§ WRITTEN INSTRUCTION:
Quote every line below exactly and skip any picture.
[START]
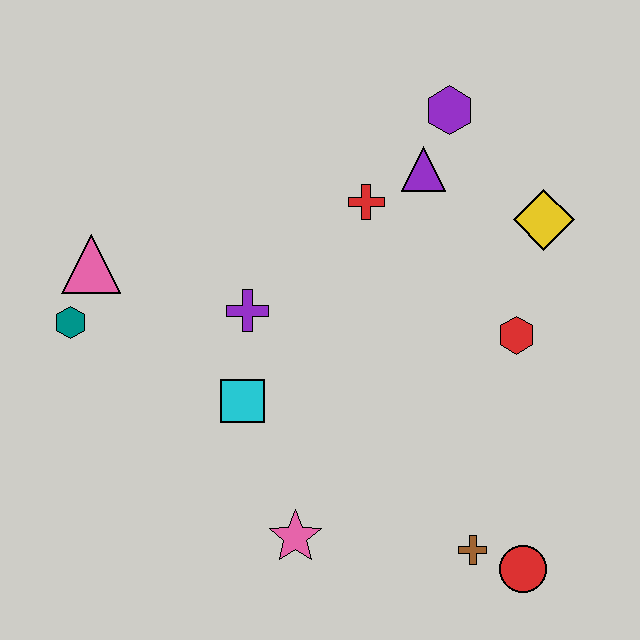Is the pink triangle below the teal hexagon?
No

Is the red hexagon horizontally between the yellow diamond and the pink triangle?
Yes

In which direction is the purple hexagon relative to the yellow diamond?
The purple hexagon is above the yellow diamond.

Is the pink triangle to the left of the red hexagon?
Yes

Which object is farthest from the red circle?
The pink triangle is farthest from the red circle.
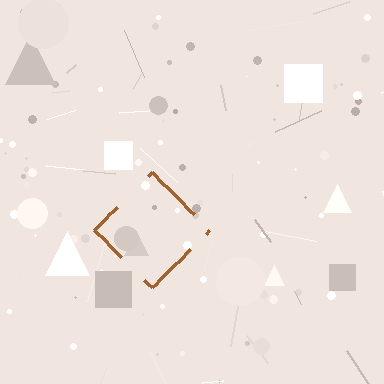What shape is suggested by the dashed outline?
The dashed outline suggests a diamond.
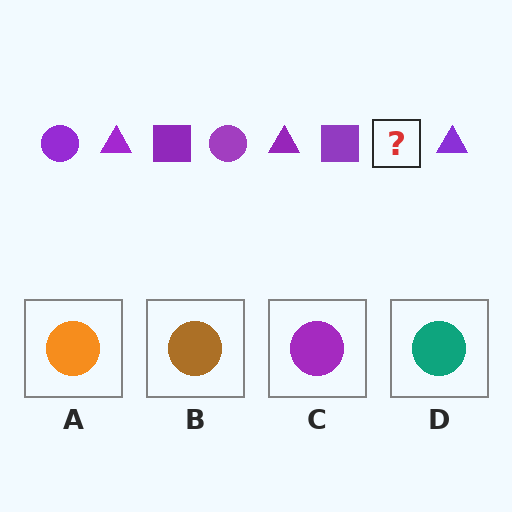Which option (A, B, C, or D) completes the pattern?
C.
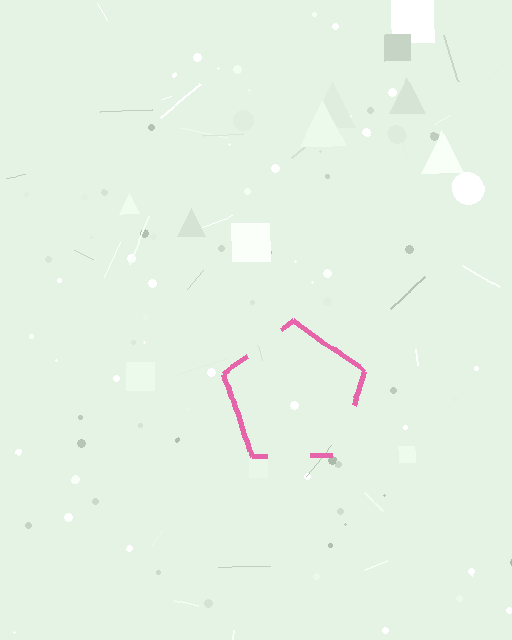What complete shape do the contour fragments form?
The contour fragments form a pentagon.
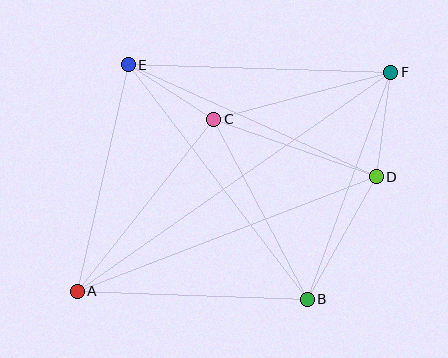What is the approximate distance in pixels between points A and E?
The distance between A and E is approximately 232 pixels.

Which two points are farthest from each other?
Points A and F are farthest from each other.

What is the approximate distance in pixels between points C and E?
The distance between C and E is approximately 101 pixels.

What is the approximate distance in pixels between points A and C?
The distance between A and C is approximately 220 pixels.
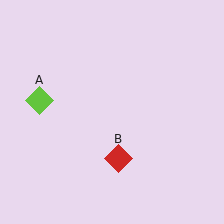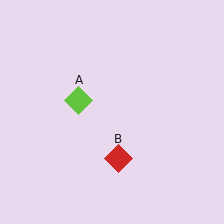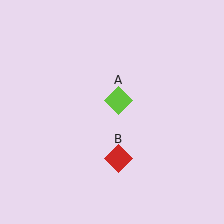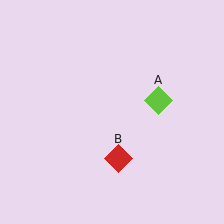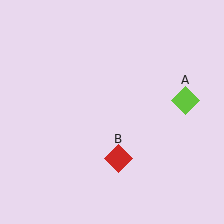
[END]
§ ANSWER TO THE PROBLEM:
Is the pink triangle below the teal hexagon?
No

Is the red hexagon horizontally between the yellow diamond and the pink triangle?
Yes

In which direction is the purple hexagon relative to the yellow diamond?
The purple hexagon is above the yellow diamond.

Is the pink triangle to the left of the red hexagon?
Yes

Which object is farthest from the red circle?
The pink triangle is farthest from the red circle.
What shape is suggested by the dashed outline?
The dashed outline suggests a diamond.
Which option (A, B, C, or D) completes the pattern?
C.
What complete shape do the contour fragments form?
The contour fragments form a pentagon.
What is the approximate distance in pixels between points A and E?
The distance between A and E is approximately 232 pixels.

Which two points are farthest from each other?
Points A and F are farthest from each other.

What is the approximate distance in pixels between points C and E?
The distance between C and E is approximately 101 pixels.

What is the approximate distance in pixels between points A and C?
The distance between A and C is approximately 220 pixels.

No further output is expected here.